__Exercise objective__. Report every line from the material that contains the word "shown".

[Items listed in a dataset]
========================

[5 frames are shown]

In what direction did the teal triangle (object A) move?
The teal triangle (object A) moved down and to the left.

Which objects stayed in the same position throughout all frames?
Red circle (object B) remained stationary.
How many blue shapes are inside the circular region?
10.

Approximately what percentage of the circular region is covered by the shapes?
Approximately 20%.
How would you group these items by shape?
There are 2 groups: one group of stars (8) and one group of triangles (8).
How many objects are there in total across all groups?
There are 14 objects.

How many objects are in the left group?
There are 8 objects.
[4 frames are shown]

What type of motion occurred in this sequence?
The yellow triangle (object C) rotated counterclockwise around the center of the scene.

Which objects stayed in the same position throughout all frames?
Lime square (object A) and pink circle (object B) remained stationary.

========================

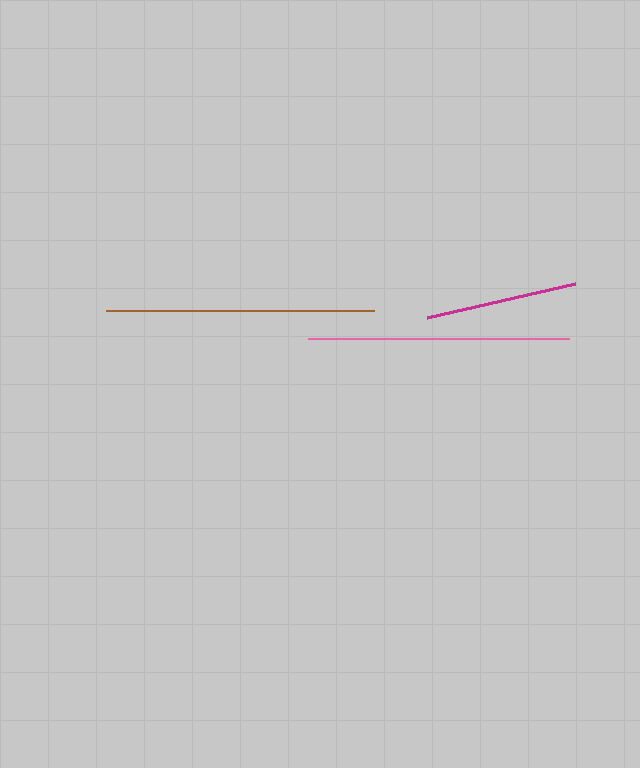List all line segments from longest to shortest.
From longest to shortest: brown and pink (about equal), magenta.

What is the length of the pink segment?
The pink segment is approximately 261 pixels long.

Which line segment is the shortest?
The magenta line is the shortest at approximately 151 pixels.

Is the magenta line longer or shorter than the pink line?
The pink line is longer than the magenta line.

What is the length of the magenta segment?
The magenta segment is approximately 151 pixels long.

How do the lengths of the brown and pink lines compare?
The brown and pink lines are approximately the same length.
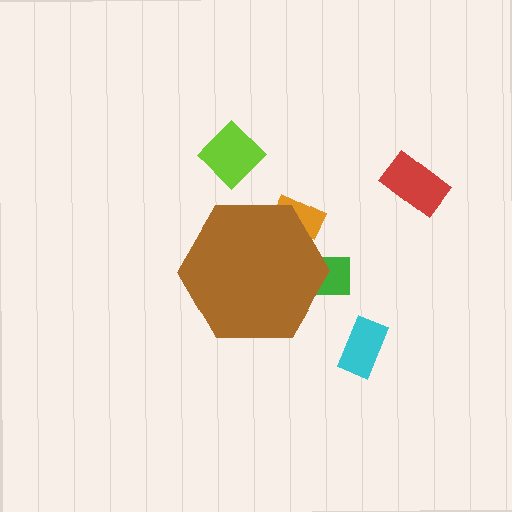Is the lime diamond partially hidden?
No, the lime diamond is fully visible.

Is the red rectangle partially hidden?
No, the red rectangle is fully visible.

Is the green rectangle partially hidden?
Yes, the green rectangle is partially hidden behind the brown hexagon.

========================

__Result below__.
[5 frames are shown]
[4 frames are shown]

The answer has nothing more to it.